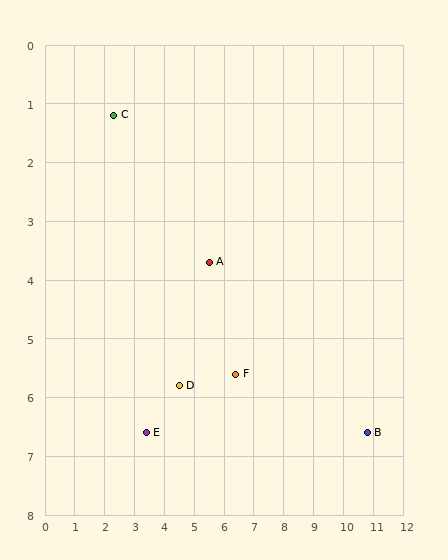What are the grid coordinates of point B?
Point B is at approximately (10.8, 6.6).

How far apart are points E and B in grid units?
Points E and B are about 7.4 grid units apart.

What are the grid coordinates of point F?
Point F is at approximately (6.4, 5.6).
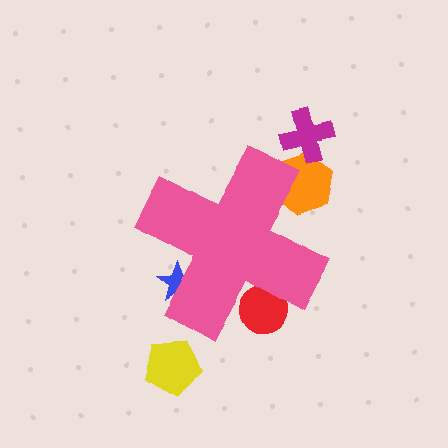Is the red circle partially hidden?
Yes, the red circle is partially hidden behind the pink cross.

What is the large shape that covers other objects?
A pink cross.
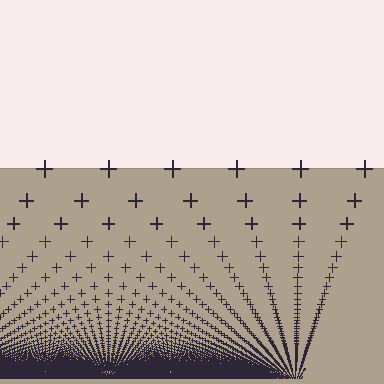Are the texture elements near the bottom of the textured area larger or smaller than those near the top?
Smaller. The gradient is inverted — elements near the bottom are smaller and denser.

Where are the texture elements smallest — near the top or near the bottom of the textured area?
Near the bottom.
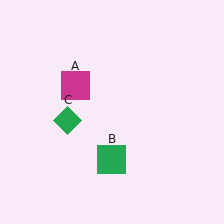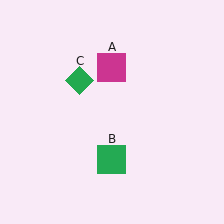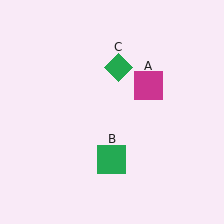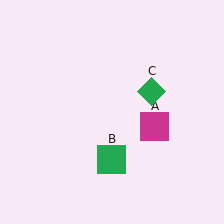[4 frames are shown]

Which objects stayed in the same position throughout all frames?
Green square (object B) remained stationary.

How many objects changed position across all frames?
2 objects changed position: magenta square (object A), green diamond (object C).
* * *
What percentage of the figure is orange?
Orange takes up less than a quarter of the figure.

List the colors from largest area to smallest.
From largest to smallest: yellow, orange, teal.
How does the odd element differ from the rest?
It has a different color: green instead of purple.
==
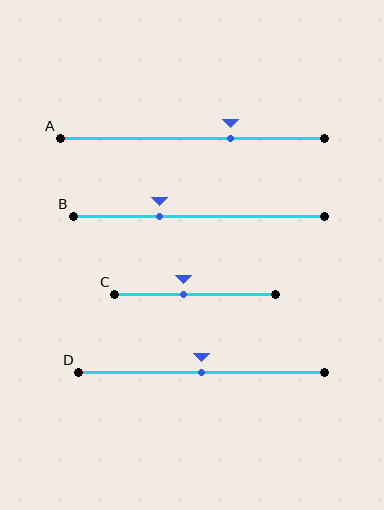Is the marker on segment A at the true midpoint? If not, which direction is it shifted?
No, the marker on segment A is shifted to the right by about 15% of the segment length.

#### [TASK PROMPT]
Give back, unchanged, each line from the one containing "Are the texture elements near" through the one containing "[4 frames are shown]". Pictures are to be left out.

#### [SOLUTION FOR THIS TASK]
Are the texture elements near the bottom of the textured area larger or smaller than those near the top?
Smaller. The gradient is inverted — elements near the bottom are smaller and denser.

Where are the texture elements smallest — near the top or near the bottom of the textured area?
Near the bottom.
[4 frames are shown]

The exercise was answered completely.